#### Input rows
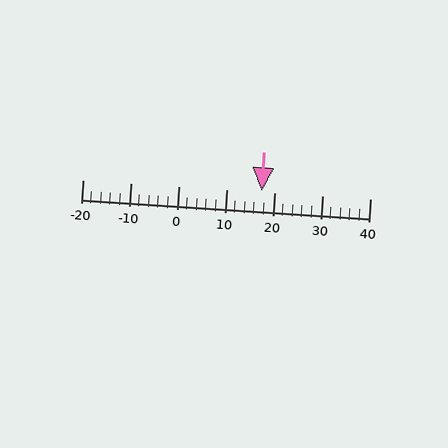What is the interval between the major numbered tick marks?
The major tick marks are spaced 10 units apart.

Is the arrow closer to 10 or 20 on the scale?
The arrow is closer to 20.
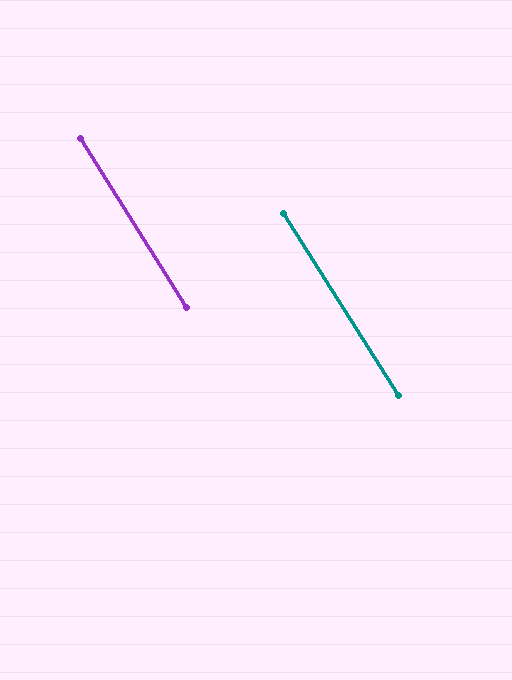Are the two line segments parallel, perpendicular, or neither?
Parallel — their directions differ by only 0.2°.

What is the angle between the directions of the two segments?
Approximately 0 degrees.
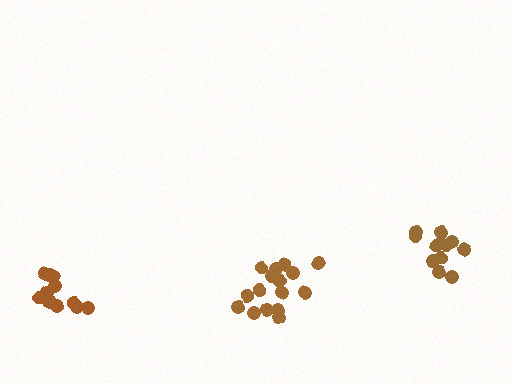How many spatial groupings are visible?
There are 3 spatial groupings.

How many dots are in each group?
Group 1: 13 dots, Group 2: 16 dots, Group 3: 12 dots (41 total).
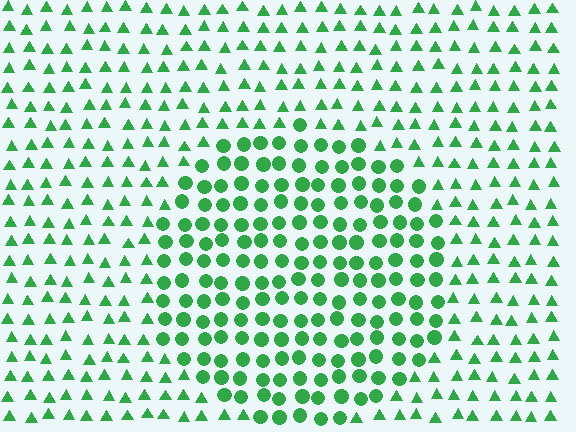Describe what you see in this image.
The image is filled with small green elements arranged in a uniform grid. A circle-shaped region contains circles, while the surrounding area contains triangles. The boundary is defined purely by the change in element shape.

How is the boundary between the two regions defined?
The boundary is defined by a change in element shape: circles inside vs. triangles outside. All elements share the same color and spacing.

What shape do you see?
I see a circle.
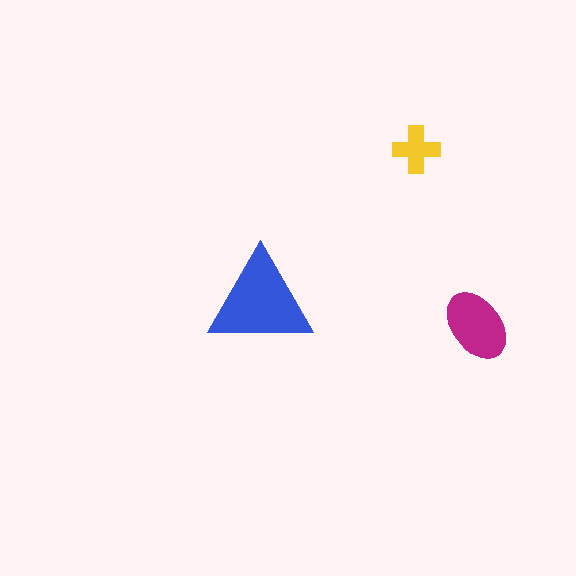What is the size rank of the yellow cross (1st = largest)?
3rd.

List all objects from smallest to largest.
The yellow cross, the magenta ellipse, the blue triangle.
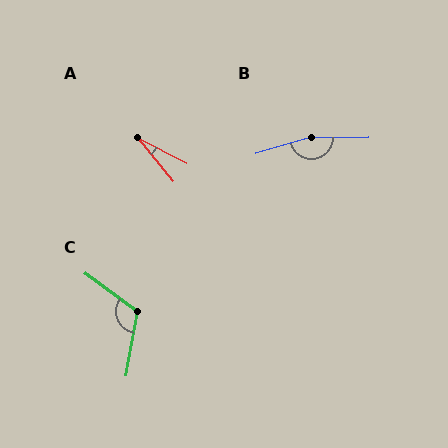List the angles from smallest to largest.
A (23°), C (116°), B (164°).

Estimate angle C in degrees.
Approximately 116 degrees.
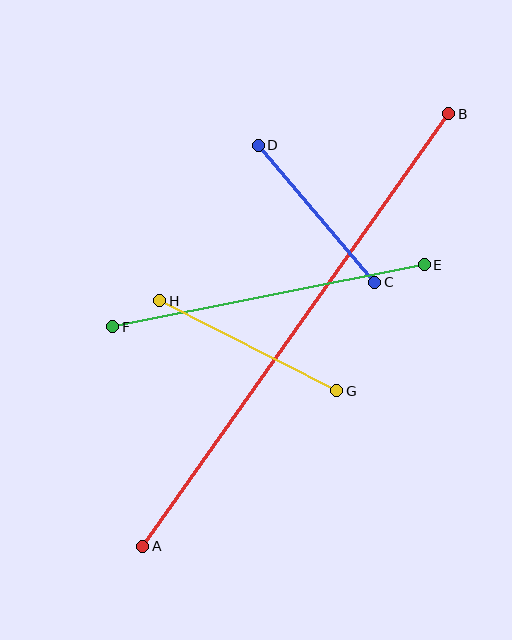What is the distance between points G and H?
The distance is approximately 199 pixels.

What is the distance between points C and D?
The distance is approximately 180 pixels.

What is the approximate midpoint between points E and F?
The midpoint is at approximately (268, 296) pixels.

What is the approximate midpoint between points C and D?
The midpoint is at approximately (316, 214) pixels.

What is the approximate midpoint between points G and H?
The midpoint is at approximately (248, 346) pixels.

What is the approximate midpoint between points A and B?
The midpoint is at approximately (296, 330) pixels.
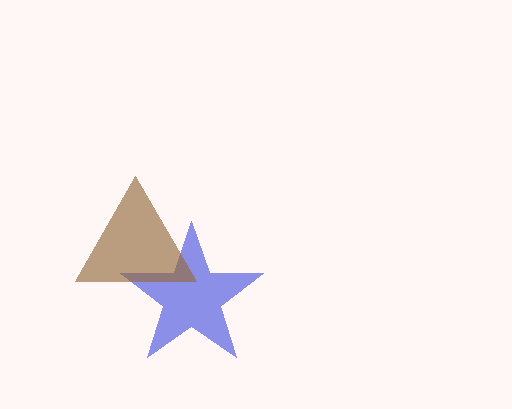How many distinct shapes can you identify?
There are 2 distinct shapes: a blue star, a brown triangle.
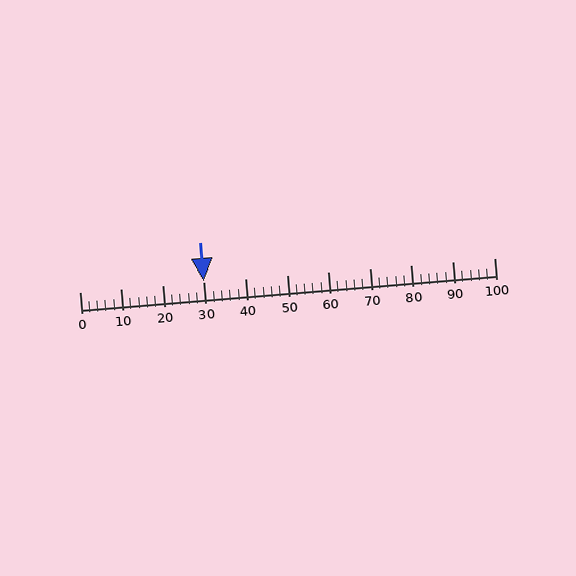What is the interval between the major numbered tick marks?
The major tick marks are spaced 10 units apart.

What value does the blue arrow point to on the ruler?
The blue arrow points to approximately 30.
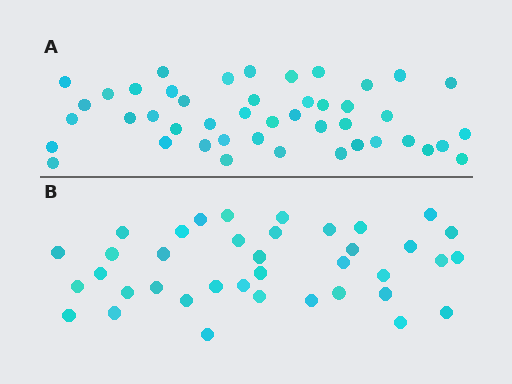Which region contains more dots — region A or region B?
Region A (the top region) has more dots.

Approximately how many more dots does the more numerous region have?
Region A has roughly 8 or so more dots than region B.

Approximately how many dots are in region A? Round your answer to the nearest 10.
About 50 dots. (The exact count is 45, which rounds to 50.)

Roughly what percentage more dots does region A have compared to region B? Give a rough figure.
About 20% more.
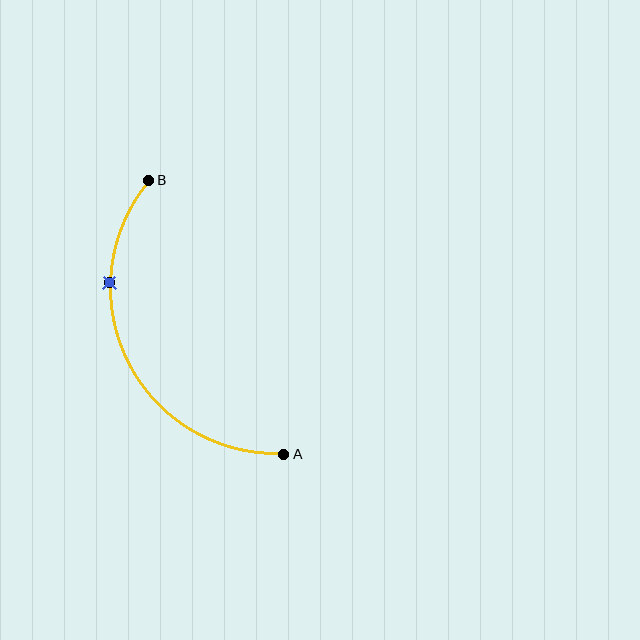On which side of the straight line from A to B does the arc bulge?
The arc bulges to the left of the straight line connecting A and B.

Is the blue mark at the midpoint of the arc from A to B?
No. The blue mark lies on the arc but is closer to endpoint B. The arc midpoint would be at the point on the curve equidistant along the arc from both A and B.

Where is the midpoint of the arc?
The arc midpoint is the point on the curve farthest from the straight line joining A and B. It sits to the left of that line.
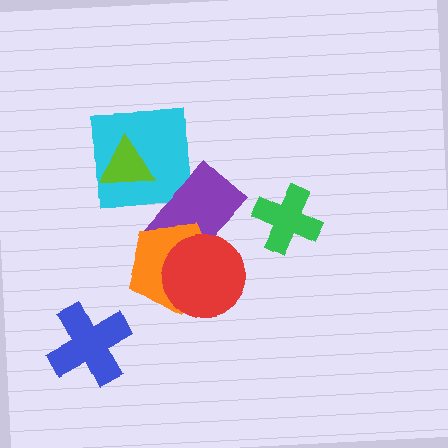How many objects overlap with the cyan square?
2 objects overlap with the cyan square.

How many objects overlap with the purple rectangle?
3 objects overlap with the purple rectangle.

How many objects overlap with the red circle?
2 objects overlap with the red circle.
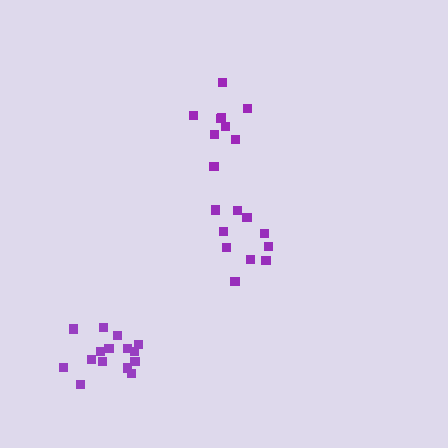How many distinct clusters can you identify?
There are 3 distinct clusters.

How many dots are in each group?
Group 1: 10 dots, Group 2: 9 dots, Group 3: 15 dots (34 total).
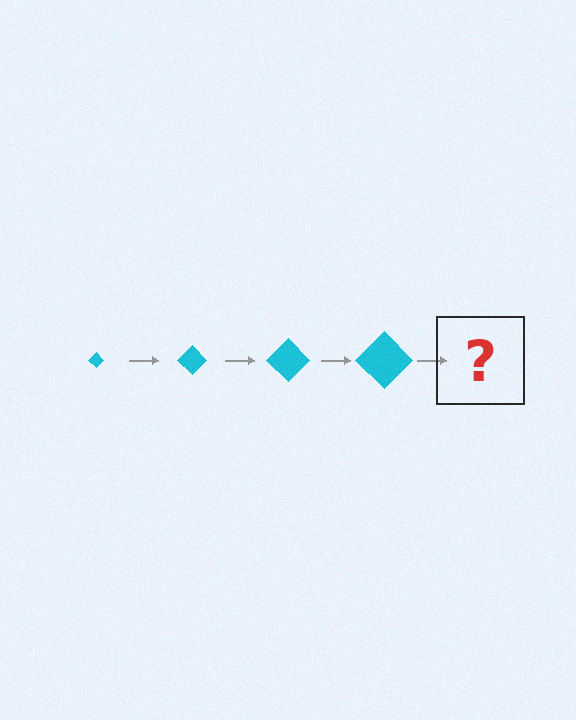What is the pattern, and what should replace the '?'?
The pattern is that the diamond gets progressively larger each step. The '?' should be a cyan diamond, larger than the previous one.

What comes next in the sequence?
The next element should be a cyan diamond, larger than the previous one.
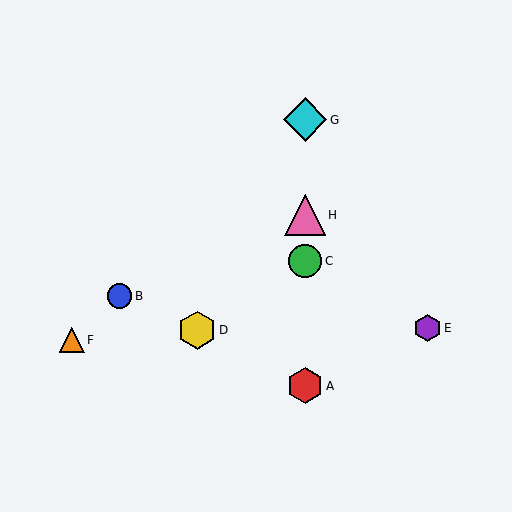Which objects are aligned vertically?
Objects A, C, G, H are aligned vertically.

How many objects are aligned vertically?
4 objects (A, C, G, H) are aligned vertically.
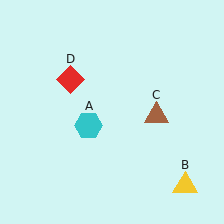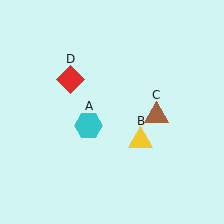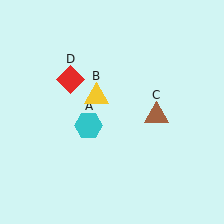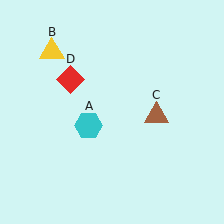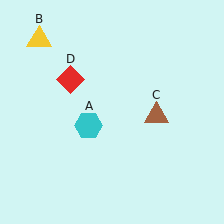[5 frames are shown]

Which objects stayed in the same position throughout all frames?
Cyan hexagon (object A) and brown triangle (object C) and red diamond (object D) remained stationary.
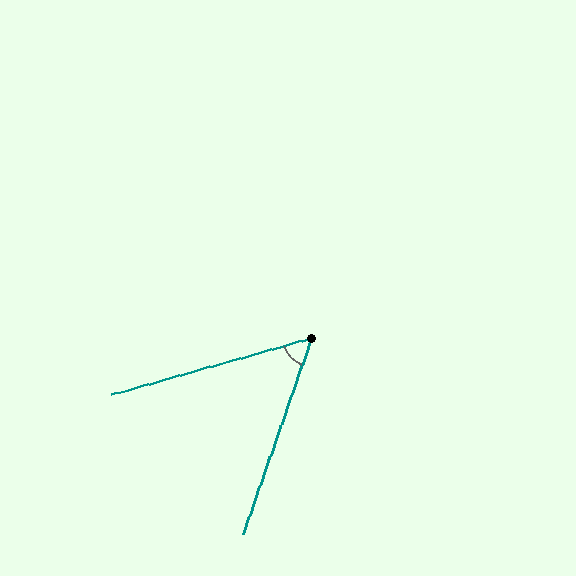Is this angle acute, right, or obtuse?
It is acute.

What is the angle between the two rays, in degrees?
Approximately 55 degrees.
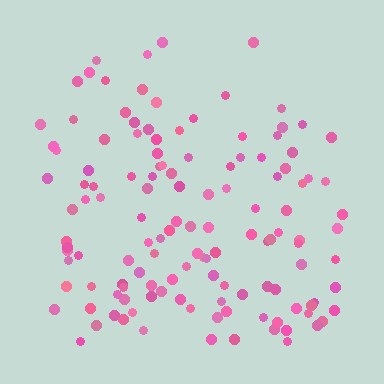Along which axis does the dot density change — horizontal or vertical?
Vertical.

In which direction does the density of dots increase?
From top to bottom, with the bottom side densest.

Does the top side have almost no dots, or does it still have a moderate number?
Still a moderate number, just noticeably fewer than the bottom.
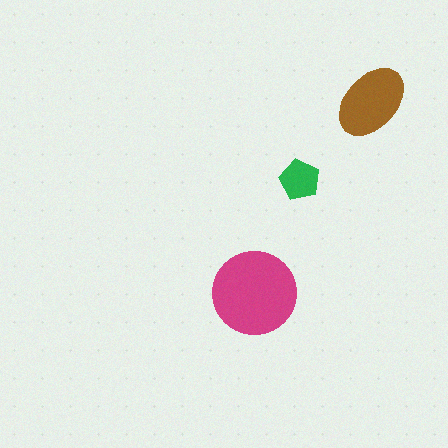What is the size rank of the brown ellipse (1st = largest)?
2nd.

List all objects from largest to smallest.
The magenta circle, the brown ellipse, the green pentagon.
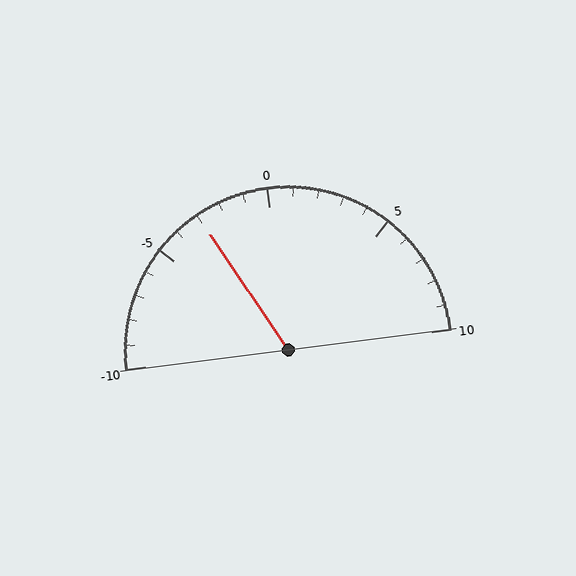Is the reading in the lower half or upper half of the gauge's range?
The reading is in the lower half of the range (-10 to 10).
########
▸ Required task: Leave out the pictures and give the rest of the records again exactly.

▸ Reply to the exercise:
What is the interval between the major numbered tick marks?
The major tick marks are spaced 10 units apart.

Is the arrow closer to 10 or 20 on the scale?
The arrow is closer to 20.
Are the two line segments parallel, perpendicular, or neither?
Parallel — their directions differ by only 0.2°.

What is the angle between the directions of the two segments?
Approximately 0 degrees.
How many spatial groupings are visible?
There are 3 spatial groupings.

How many dots are in each group?
Group 1: 13 dots, Group 2: 16 dots, Group 3: 12 dots (41 total).
Describe what you see in this image.
The image is filled with small green elements arranged in a uniform grid. A circle-shaped region contains circles, while the surrounding area contains triangles. The boundary is defined purely by the change in element shape.

How is the boundary between the two regions defined?
The boundary is defined by a change in element shape: circles inside vs. triangles outside. All elements share the same color and spacing.

What shape do you see?
I see a circle.
What is the size rank of the yellow cross (1st = largest)?
3rd.

List all objects from smallest to largest.
The yellow cross, the magenta ellipse, the blue triangle.
List the angles from smallest to largest.
A (23°), C (116°), B (164°).

Estimate angle C in degrees.
Approximately 116 degrees.
What is the distance between points G and H?
The distance is approximately 199 pixels.

What is the distance between points C and D?
The distance is approximately 180 pixels.

What is the approximate midpoint between points E and F?
The midpoint is at approximately (268, 296) pixels.

What is the approximate midpoint between points C and D?
The midpoint is at approximately (316, 214) pixels.

What is the approximate midpoint between points G and H?
The midpoint is at approximately (248, 346) pixels.

What is the approximate midpoint between points A and B?
The midpoint is at approximately (296, 330) pixels.
How many distinct shapes can you identify?
There are 2 distinct shapes: a blue star, a brown triangle.
What is the interval between the major numbered tick marks?
The major tick marks are spaced 10 units apart.

What value does the blue arrow point to on the ruler?
The blue arrow points to approximately 30.
Which region contains more dots — region A or region B?
Region A (the top region) has more dots.

Approximately how many more dots does the more numerous region have?
Region A has roughly 8 or so more dots than region B.

Approximately how many dots are in region A? Round your answer to the nearest 10.
About 50 dots. (The exact count is 45, which rounds to 50.)

Roughly what percentage more dots does region A have compared to region B? Give a rough figure.
About 20% more.
On which side of the straight line from A to B does the arc bulge?
The arc bulges to the left of the straight line connecting A and B.

Is the blue mark at the midpoint of the arc from A to B?
No. The blue mark lies on the arc but is closer to endpoint B. The arc midpoint would be at the point on the curve equidistant along the arc from both A and B.

Where is the midpoint of the arc?
The arc midpoint is the point on the curve farthest from the straight line joining A and B. It sits to the left of that line.
How many objects overlap with the cyan square?
2 objects overlap with the cyan square.

How many objects overlap with the purple rectangle?
3 objects overlap with the purple rectangle.

How many objects overlap with the red circle?
2 objects overlap with the red circle.
How many distinct clusters can you identify?
There are 3 distinct clusters.

How many dots are in each group?
Group 1: 10 dots, Group 2: 9 dots, Group 3: 15 dots (34 total).
What is the pattern, and what should replace the '?'?
The pattern is that the diamond gets progressively larger each step. The '?' should be a cyan diamond, larger than the previous one.

What comes next in the sequence?
The next element should be a cyan diamond, larger than the previous one.
Which objects are aligned vertically?
Objects A, C, G, H are aligned vertically.

How many objects are aligned vertically?
4 objects (A, C, G, H) are aligned vertically.
[5 frames are shown]

Which objects stayed in the same position throughout all frames?
Cyan hexagon (object A) and brown triangle (object C) and red diamond (object D) remained stationary.
Is this angle acute, right, or obtuse?
It is acute.

What is the angle between the two rays, in degrees?
Approximately 55 degrees.
Along which axis does the dot density change — horizontal or vertical?
Vertical.

In which direction does the density of dots increase?
From top to bottom, with the bottom side densest.

Does the top side have almost no dots, or does it still have a moderate number?
Still a moderate number, just noticeably fewer than the bottom.
What is the size rank of the brown ellipse (1st = largest)?
2nd.

List all objects from largest to smallest.
The magenta circle, the brown ellipse, the green pentagon.
Is the reading in the lower half or upper half of the gauge's range?
The reading is in the lower half of the range (-10 to 10).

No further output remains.